Records about rendered figures:
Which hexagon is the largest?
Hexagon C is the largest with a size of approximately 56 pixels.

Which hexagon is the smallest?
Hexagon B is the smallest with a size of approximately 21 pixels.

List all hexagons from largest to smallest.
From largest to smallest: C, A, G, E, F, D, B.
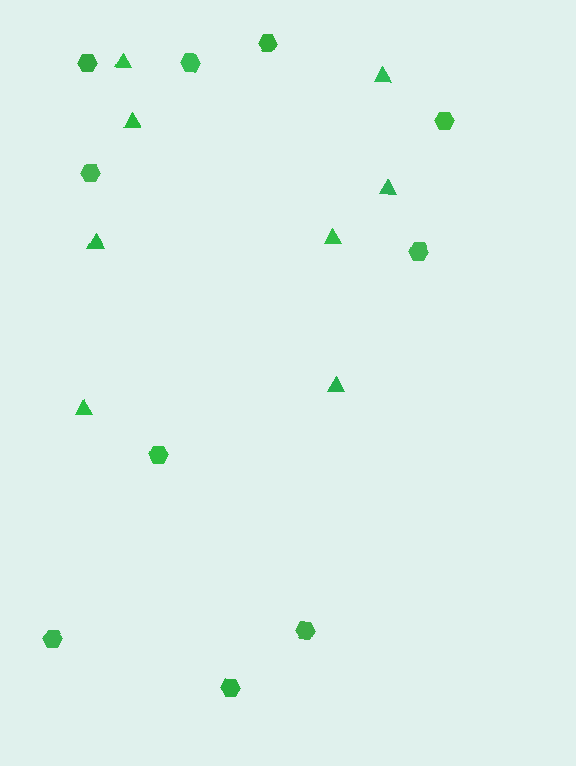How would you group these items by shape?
There are 2 groups: one group of hexagons (10) and one group of triangles (8).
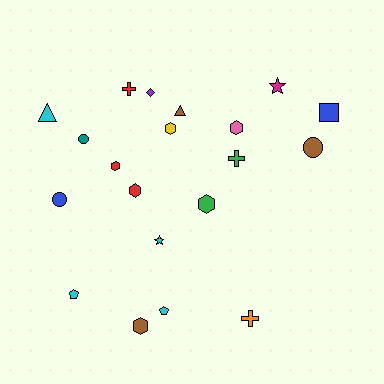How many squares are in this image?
There is 1 square.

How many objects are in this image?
There are 20 objects.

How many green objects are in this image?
There are 2 green objects.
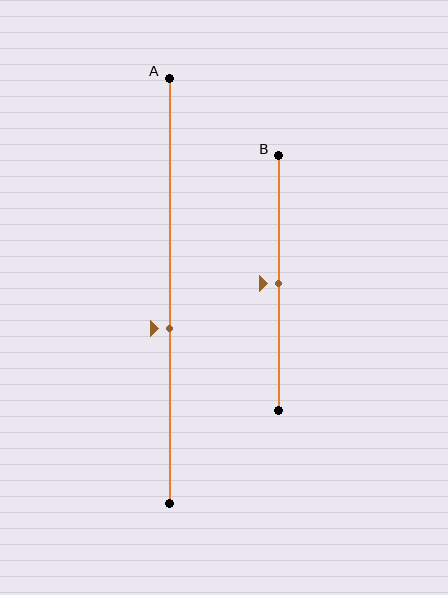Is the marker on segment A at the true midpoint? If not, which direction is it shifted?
No, the marker on segment A is shifted downward by about 9% of the segment length.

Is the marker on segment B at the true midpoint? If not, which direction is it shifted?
Yes, the marker on segment B is at the true midpoint.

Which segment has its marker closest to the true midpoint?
Segment B has its marker closest to the true midpoint.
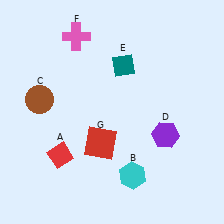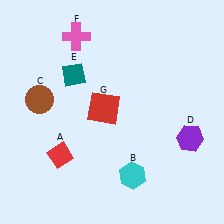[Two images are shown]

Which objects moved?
The objects that moved are: the purple hexagon (D), the teal square (E), the red square (G).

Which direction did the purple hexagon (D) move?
The purple hexagon (D) moved right.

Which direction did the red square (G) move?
The red square (G) moved up.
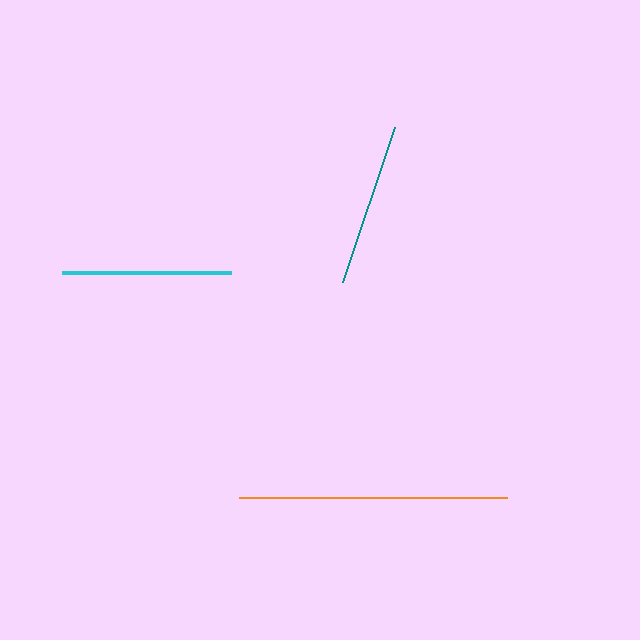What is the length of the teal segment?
The teal segment is approximately 163 pixels long.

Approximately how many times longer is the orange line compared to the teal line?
The orange line is approximately 1.6 times the length of the teal line.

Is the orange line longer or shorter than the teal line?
The orange line is longer than the teal line.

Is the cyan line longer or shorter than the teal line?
The cyan and teal lines are approximately the same length (about 169 and 163 pixels).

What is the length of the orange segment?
The orange segment is approximately 267 pixels long.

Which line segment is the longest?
The orange line is the longest at approximately 267 pixels.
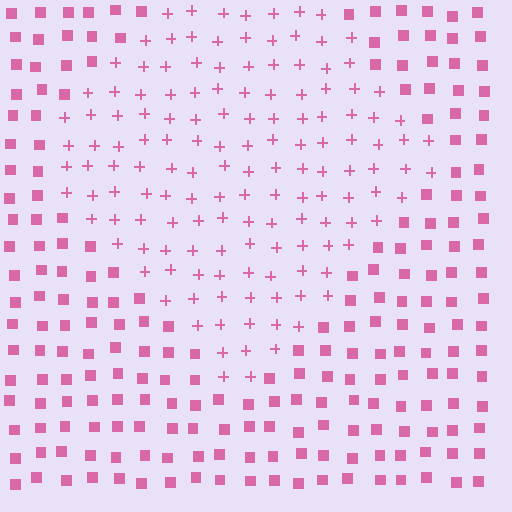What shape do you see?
I see a diamond.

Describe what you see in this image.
The image is filled with small pink elements arranged in a uniform grid. A diamond-shaped region contains plus signs, while the surrounding area contains squares. The boundary is defined purely by the change in element shape.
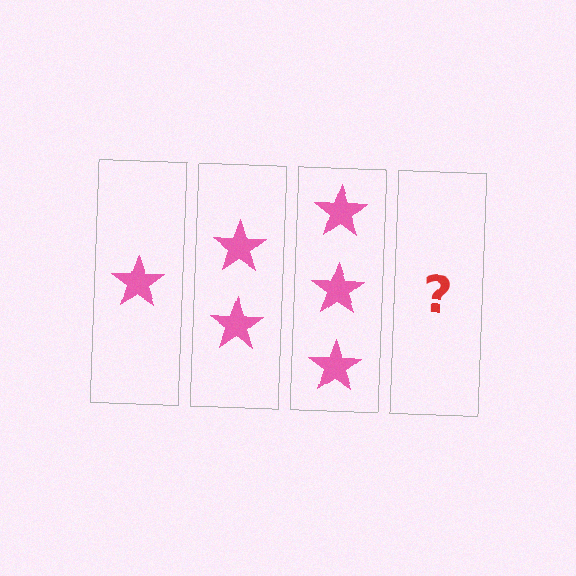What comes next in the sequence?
The next element should be 4 stars.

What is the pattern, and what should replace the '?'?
The pattern is that each step adds one more star. The '?' should be 4 stars.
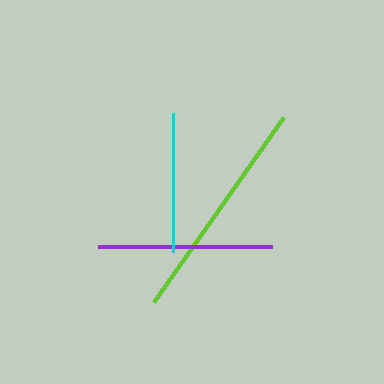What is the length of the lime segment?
The lime segment is approximately 227 pixels long.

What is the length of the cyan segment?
The cyan segment is approximately 139 pixels long.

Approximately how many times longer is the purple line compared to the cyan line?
The purple line is approximately 1.3 times the length of the cyan line.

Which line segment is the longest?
The lime line is the longest at approximately 227 pixels.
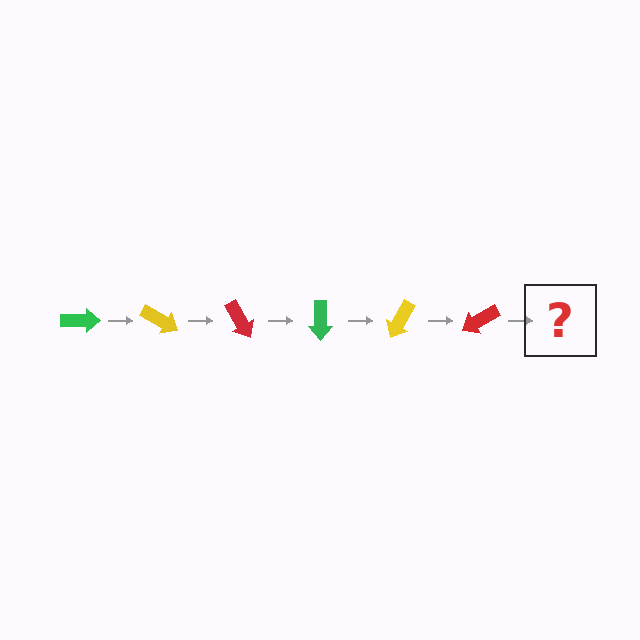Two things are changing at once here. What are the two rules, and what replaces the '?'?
The two rules are that it rotates 30 degrees clockwise each step and the color cycles through green, yellow, and red. The '?' should be a green arrow, rotated 180 degrees clockwise from the start.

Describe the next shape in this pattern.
It should be a green arrow, rotated 180 degrees clockwise from the start.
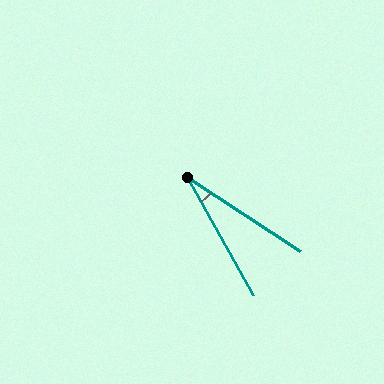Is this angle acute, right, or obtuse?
It is acute.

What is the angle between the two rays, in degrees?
Approximately 28 degrees.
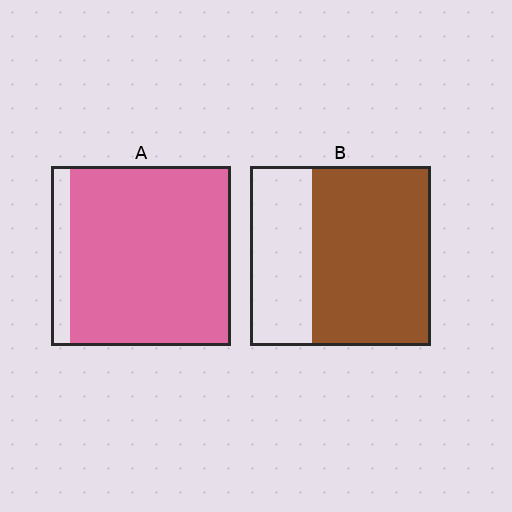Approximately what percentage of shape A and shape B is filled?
A is approximately 90% and B is approximately 65%.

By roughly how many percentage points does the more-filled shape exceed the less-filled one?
By roughly 25 percentage points (A over B).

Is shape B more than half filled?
Yes.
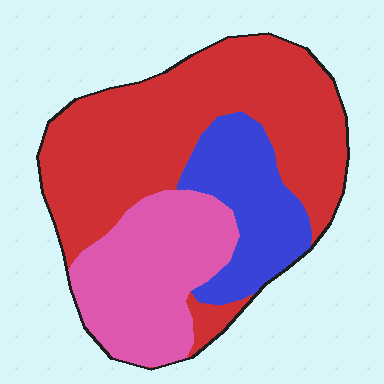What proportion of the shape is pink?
Pink covers around 30% of the shape.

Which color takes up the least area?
Blue, at roughly 20%.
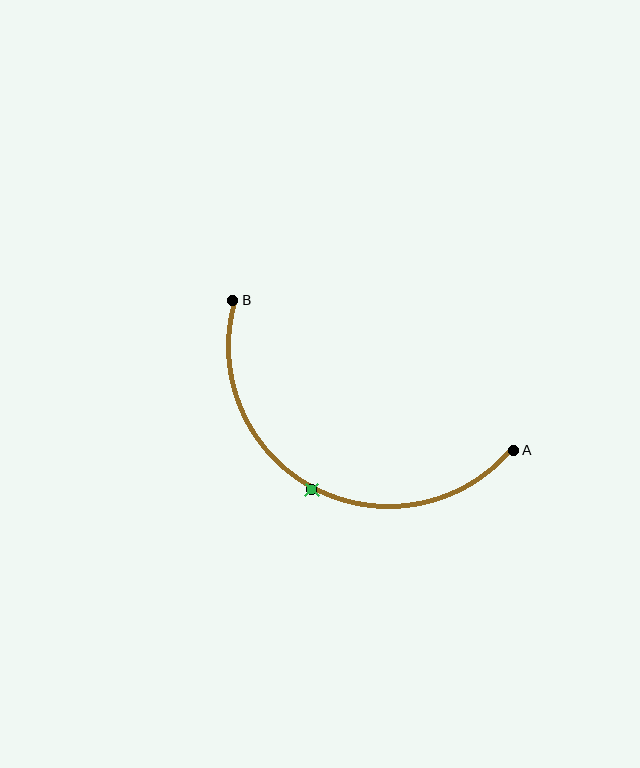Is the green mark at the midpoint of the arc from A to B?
Yes. The green mark lies on the arc at equal arc-length from both A and B — it is the arc midpoint.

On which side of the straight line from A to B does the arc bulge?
The arc bulges below the straight line connecting A and B.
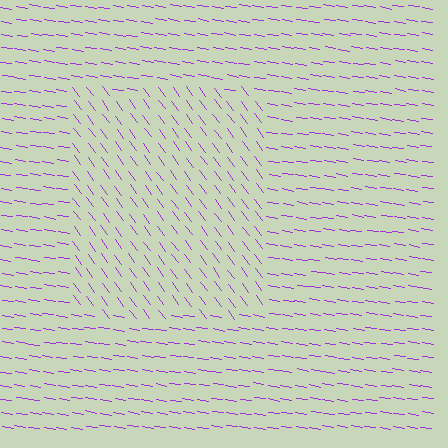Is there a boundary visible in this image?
Yes, there is a texture boundary formed by a change in line orientation.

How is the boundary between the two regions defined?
The boundary is defined purely by a change in line orientation (approximately 45 degrees difference). All lines are the same color and thickness.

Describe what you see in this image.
The image is filled with small purple line segments. A rectangle region in the image has lines oriented differently from the surrounding lines, creating a visible texture boundary.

Stated exercise: Print out every entry above without changing a word, and leave out the pictures.

The answer:
Which hexagon is the largest?
Hexagon C is the largest with a size of approximately 56 pixels.

Which hexagon is the smallest?
Hexagon B is the smallest with a size of approximately 21 pixels.

List all hexagons from largest to smallest.
From largest to smallest: C, A, G, E, F, D, B.
How would you group these items by shape?
There are 2 groups: one group of hexagons (10) and one group of triangles (8).
How many squares are in this image?
There is 1 square.

How many objects are in this image?
There are 20 objects.

How many green objects are in this image?
There are 2 green objects.
Is the marker on segment A at the true midpoint? If not, which direction is it shifted?
No, the marker on segment A is shifted downward by about 9% of the segment length.

Is the marker on segment B at the true midpoint? If not, which direction is it shifted?
Yes, the marker on segment B is at the true midpoint.

Which segment has its marker closest to the true midpoint?
Segment B has its marker closest to the true midpoint.
[Two images are shown]

Which objects moved?
The objects that moved are: the purple hexagon (D), the teal square (E), the red square (G).

Which direction did the purple hexagon (D) move?
The purple hexagon (D) moved right.

Which direction did the red square (G) move?
The red square (G) moved up.
What is the length of the teal segment?
The teal segment is approximately 163 pixels long.

Approximately how many times longer is the orange line compared to the teal line?
The orange line is approximately 1.6 times the length of the teal line.

Is the orange line longer or shorter than the teal line?
The orange line is longer than the teal line.

Is the cyan line longer or shorter than the teal line?
The cyan and teal lines are approximately the same length (about 169 and 163 pixels).

What is the length of the orange segment?
The orange segment is approximately 267 pixels long.

Which line segment is the longest?
The orange line is the longest at approximately 267 pixels.
What shape do you see?
I see a diamond.

Describe what you see in this image.
The image is filled with small pink elements arranged in a uniform grid. A diamond-shaped region contains plus signs, while the surrounding area contains squares. The boundary is defined purely by the change in element shape.
What comes next in the sequence?
The next element should be 4 stars.

What is the pattern, and what should replace the '?'?
The pattern is that each step adds one more star. The '?' should be 4 stars.
What is the length of the lime segment?
The lime segment is approximately 227 pixels long.

What is the length of the cyan segment?
The cyan segment is approximately 139 pixels long.

Approximately how many times longer is the purple line compared to the cyan line?
The purple line is approximately 1.3 times the length of the cyan line.

Which line segment is the longest?
The lime line is the longest at approximately 227 pixels.
Two things are changing at once here. What are the two rules, and what replaces the '?'?
The two rules are that it rotates 30 degrees clockwise each step and the color cycles through green, yellow, and red. The '?' should be a green arrow, rotated 180 degrees clockwise from the start.

Describe the next shape in this pattern.
It should be a green arrow, rotated 180 degrees clockwise from the start.
Is this angle acute, right, or obtuse?
It is acute.

What is the angle between the two rays, in degrees?
Approximately 28 degrees.
Approximately what percentage of shape A and shape B is filled?
A is approximately 90% and B is approximately 65%.

By roughly how many percentage points does the more-filled shape exceed the less-filled one?
By roughly 25 percentage points (A over B).

Is shape B more than half filled?
Yes.
What proportion of the shape is pink?
Pink covers around 30% of the shape.

Which color takes up the least area?
Blue, at roughly 20%.
Is the green mark at the midpoint of the arc from A to B?
Yes. The green mark lies on the arc at equal arc-length from both A and B — it is the arc midpoint.

On which side of the straight line from A to B does the arc bulge?
The arc bulges below the straight line connecting A and B.
Is there a boundary visible in this image?
Yes, there is a texture boundary formed by a change in line orientation.

How is the boundary between the two regions defined?
The boundary is defined purely by a change in line orientation (approximately 45 degrees difference). All lines are the same color and thickness.

Describe what you see in this image.
The image is filled with small purple line segments. A rectangle region in the image has lines oriented differently from the surrounding lines, creating a visible texture boundary.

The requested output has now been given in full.